▶ _WHAT YOU SHOULD DO_
Repeat all the records exactly, omitting pictures.

▶ _Dataset entries_
┄┄┄┄┄┄┄┄┄┄┄┄┄┄┄┄┄┄┄┄

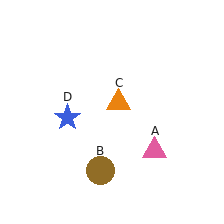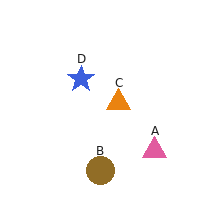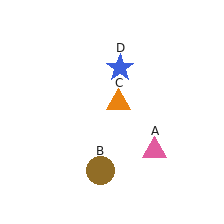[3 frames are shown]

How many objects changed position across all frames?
1 object changed position: blue star (object D).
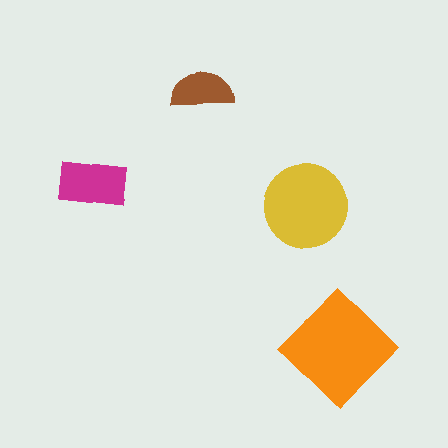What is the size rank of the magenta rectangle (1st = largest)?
3rd.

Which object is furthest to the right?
The orange diamond is rightmost.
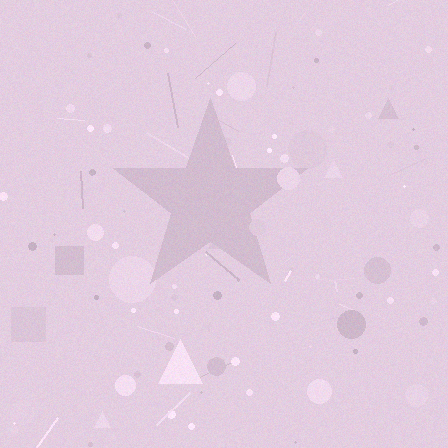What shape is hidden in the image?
A star is hidden in the image.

┄┄┄┄┄┄┄┄┄┄┄┄┄┄┄┄┄┄┄┄

▶ _ANSWER TO THE EXERCISE_
[3 frames are shown]

How many objects changed position across all frames?
1 object changed position: blue star (object D).
What is the size rank of the magenta rectangle (1st = largest)?
3rd.

Which object is furthest to the right?
The orange diamond is rightmost.
What shape is hidden in the image?
A star is hidden in the image.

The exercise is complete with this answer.